▶ **Records for this exercise**:

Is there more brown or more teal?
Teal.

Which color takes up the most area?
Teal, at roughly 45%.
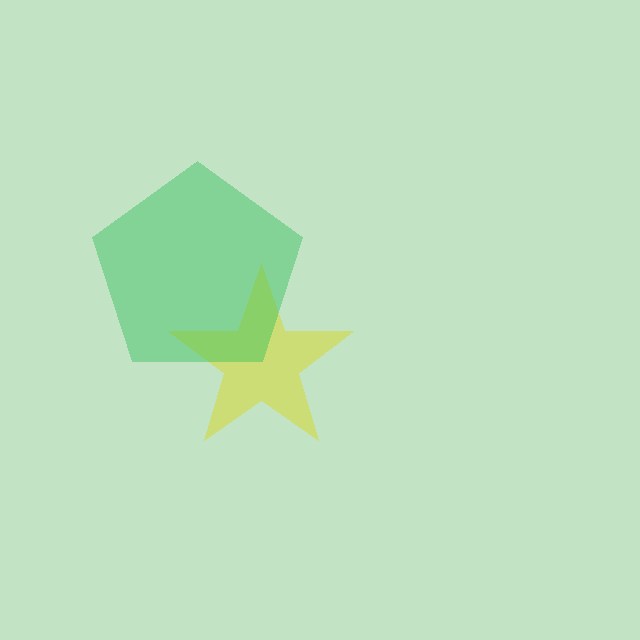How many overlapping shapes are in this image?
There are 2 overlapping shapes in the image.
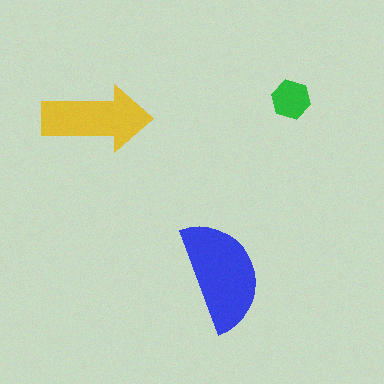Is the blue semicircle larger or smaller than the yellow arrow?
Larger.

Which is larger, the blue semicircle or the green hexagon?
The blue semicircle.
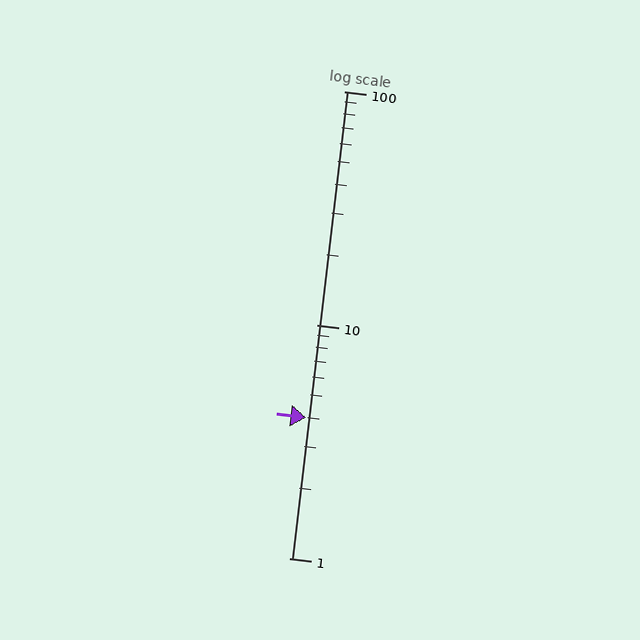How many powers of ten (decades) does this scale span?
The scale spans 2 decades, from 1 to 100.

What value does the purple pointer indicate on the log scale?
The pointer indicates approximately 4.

▶ **Aim**: Quote the records above exactly, leaving out any pictures.

▶ **Result of the exercise**:
Is there more brown or more teal?
Teal.

Which color takes up the most area?
Teal, at roughly 45%.
How many overlapping shapes are in this image?
There are 2 overlapping shapes in the image.
Is the blue semicircle larger or smaller than the yellow arrow?
Larger.

Which is larger, the blue semicircle or the green hexagon?
The blue semicircle.
How many powers of ten (decades) does this scale span?
The scale spans 2 decades, from 1 to 100.

What value does the purple pointer indicate on the log scale?
The pointer indicates approximately 4.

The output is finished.